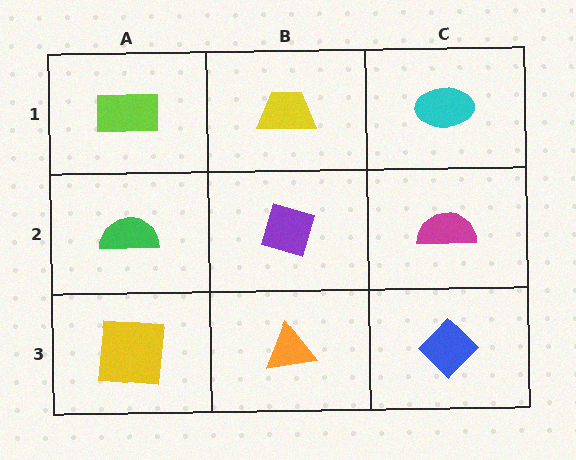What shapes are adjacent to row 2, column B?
A yellow trapezoid (row 1, column B), an orange triangle (row 3, column B), a green semicircle (row 2, column A), a magenta semicircle (row 2, column C).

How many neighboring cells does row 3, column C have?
2.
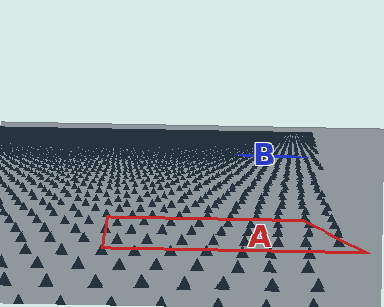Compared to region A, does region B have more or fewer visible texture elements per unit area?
Region B has more texture elements per unit area — they are packed more densely because it is farther away.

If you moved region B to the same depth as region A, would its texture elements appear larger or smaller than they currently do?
They would appear larger. At a closer depth, the same texture elements are projected at a bigger on-screen size.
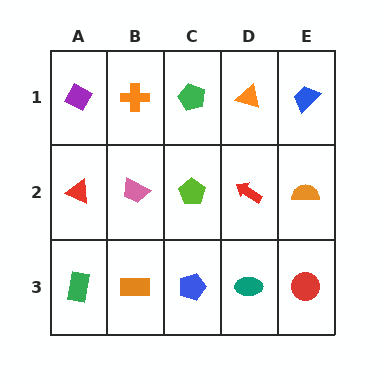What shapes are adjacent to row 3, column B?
A pink trapezoid (row 2, column B), a green rectangle (row 3, column A), a blue pentagon (row 3, column C).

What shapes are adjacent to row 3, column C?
A lime pentagon (row 2, column C), an orange rectangle (row 3, column B), a teal ellipse (row 3, column D).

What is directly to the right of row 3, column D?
A red circle.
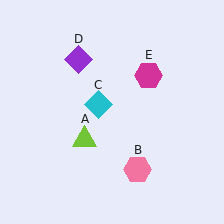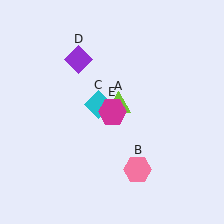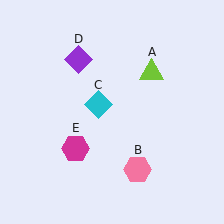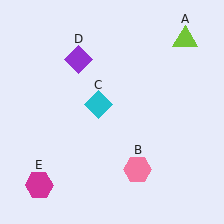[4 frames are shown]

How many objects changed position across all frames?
2 objects changed position: lime triangle (object A), magenta hexagon (object E).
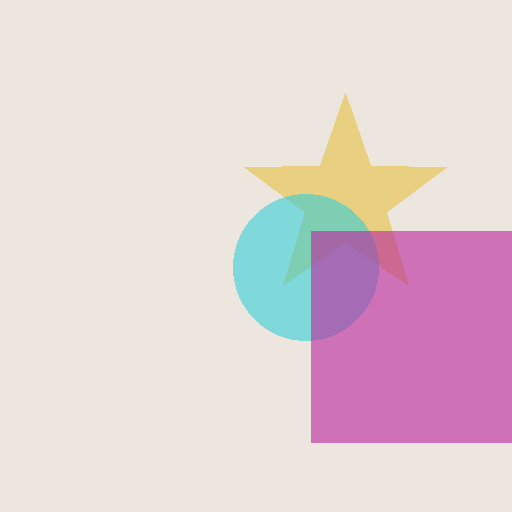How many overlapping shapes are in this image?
There are 3 overlapping shapes in the image.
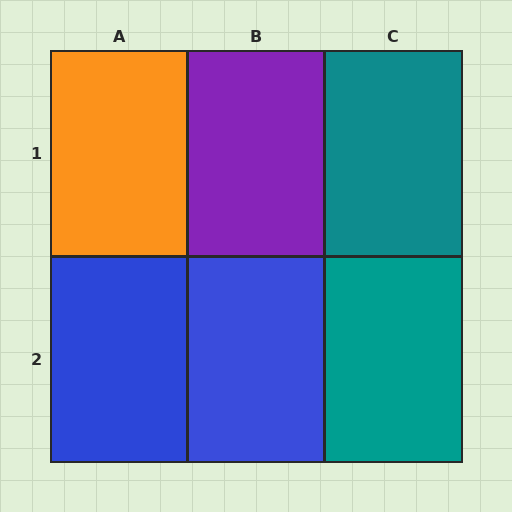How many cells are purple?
1 cell is purple.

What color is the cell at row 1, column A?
Orange.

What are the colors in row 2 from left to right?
Blue, blue, teal.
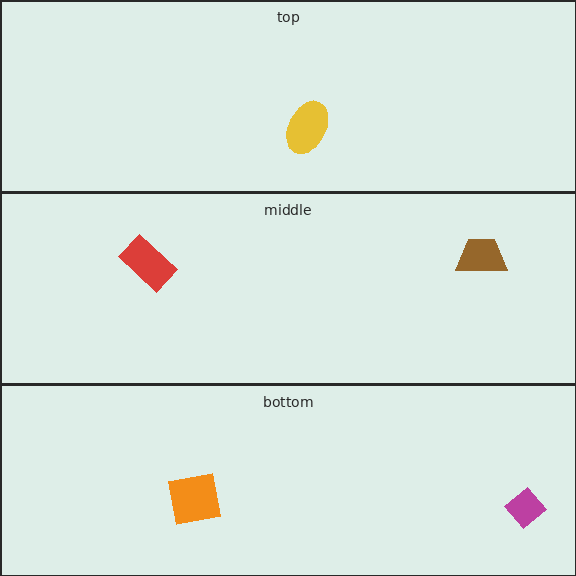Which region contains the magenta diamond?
The bottom region.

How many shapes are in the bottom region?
2.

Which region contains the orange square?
The bottom region.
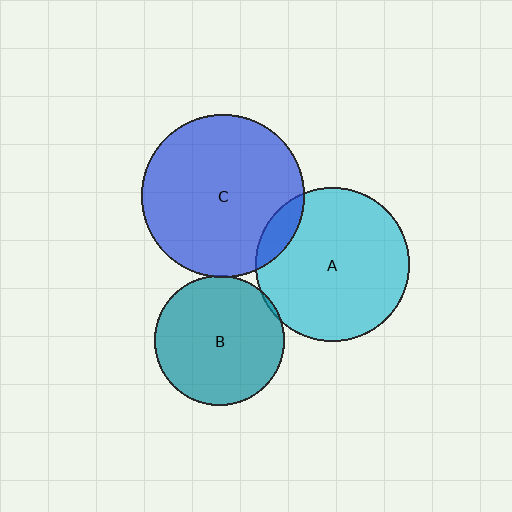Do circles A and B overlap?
Yes.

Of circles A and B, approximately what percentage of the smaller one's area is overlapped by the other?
Approximately 5%.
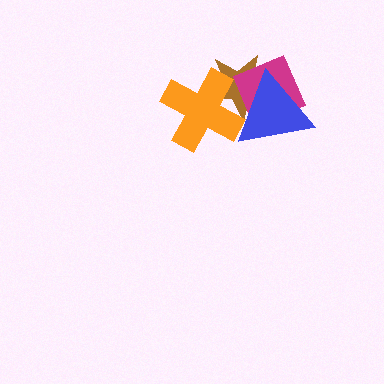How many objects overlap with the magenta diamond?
2 objects overlap with the magenta diamond.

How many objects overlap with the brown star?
3 objects overlap with the brown star.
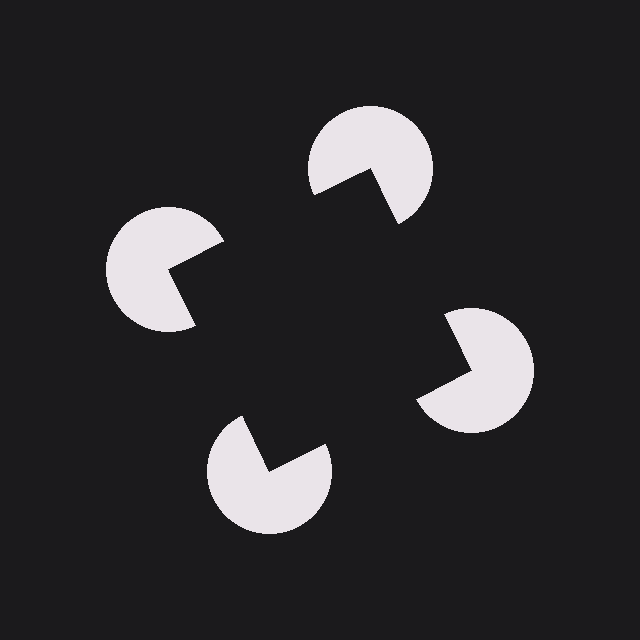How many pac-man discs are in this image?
There are 4 — one at each vertex of the illusory square.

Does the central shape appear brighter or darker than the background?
It typically appears slightly darker than the background, even though no actual brightness change is drawn.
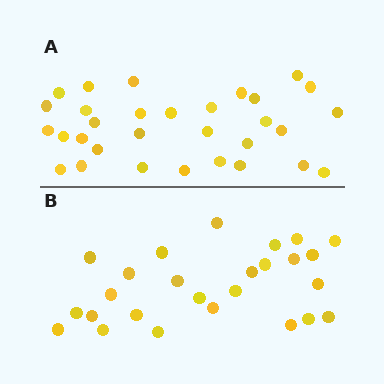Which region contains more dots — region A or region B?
Region A (the top region) has more dots.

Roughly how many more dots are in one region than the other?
Region A has about 5 more dots than region B.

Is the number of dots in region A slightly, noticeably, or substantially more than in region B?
Region A has only slightly more — the two regions are fairly close. The ratio is roughly 1.2 to 1.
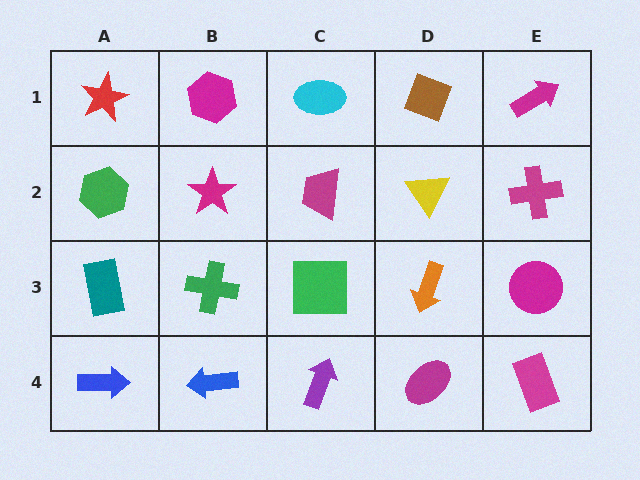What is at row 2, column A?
A green hexagon.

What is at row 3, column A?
A teal rectangle.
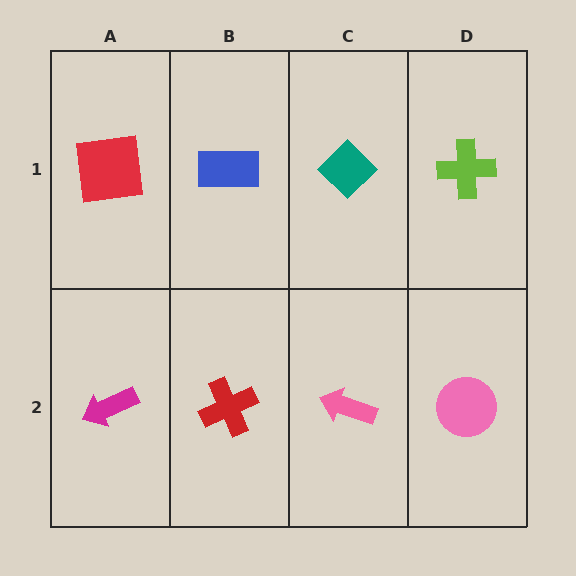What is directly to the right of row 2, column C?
A pink circle.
==================================================
Task to carry out
Return the listing above in full and exactly, omitting all pictures.

Reply
What shapes are adjacent to row 2, column B?
A yellow trapezoid (row 1, column B), an orange triangle (row 3, column B), a green semicircle (row 2, column A), a magenta semicircle (row 2, column C).

How many neighboring cells does row 3, column C have?
2.
Compared to region A, does region B have more or fewer visible texture elements per unit area?
Region B has more texture elements per unit area — they are packed more densely because it is farther away.

If you moved region B to the same depth as region A, would its texture elements appear larger or smaller than they currently do?
They would appear larger. At a closer depth, the same texture elements are projected at a bigger on-screen size.
What shapes are adjacent to row 3, column B?
A pink trapezoid (row 2, column B), a green rectangle (row 3, column A), a blue pentagon (row 3, column C).

What shapes are adjacent to row 3, column C?
A lime pentagon (row 2, column C), an orange rectangle (row 3, column B), a teal ellipse (row 3, column D).

What is directly to the right of row 3, column D?
A red circle.
[4 frames are shown]

How many objects changed position across all frames?
2 objects changed position: lime triangle (object A), magenta hexagon (object E).
How many overlapping shapes are in this image?
There are 3 overlapping shapes in the image.
How many cells are purple?
1 cell is purple.

What color is the cell at row 1, column A?
Orange.

What are the colors in row 2 from left to right?
Blue, blue, teal.
Which region contains the magenta diamond?
The bottom region.

How many shapes are in the bottom region?
2.

Which region contains the orange square?
The bottom region.
Do circles A and B overlap?
Yes.

Of circles A and B, approximately what percentage of the smaller one's area is overlapped by the other?
Approximately 5%.
How many objects overlap with the magenta diamond?
2 objects overlap with the magenta diamond.

How many objects overlap with the brown star?
3 objects overlap with the brown star.
How many pac-man discs are in this image?
There are 4 — one at each vertex of the illusory square.

Does the central shape appear brighter or darker than the background?
It typically appears slightly darker than the background, even though no actual brightness change is drawn.
Which region contains more dots — region A or region B?
Region A (the top region) has more dots.

Roughly how many more dots are in one region than the other?
Region A has about 5 more dots than region B.

Is the number of dots in region A slightly, noticeably, or substantially more than in region B?
Region A has only slightly more — the two regions are fairly close. The ratio is roughly 1.2 to 1.
What is at row 2, column A?
A green hexagon.

What is at row 3, column A?
A teal rectangle.
What is directly to the right of row 2, column C?
A pink circle.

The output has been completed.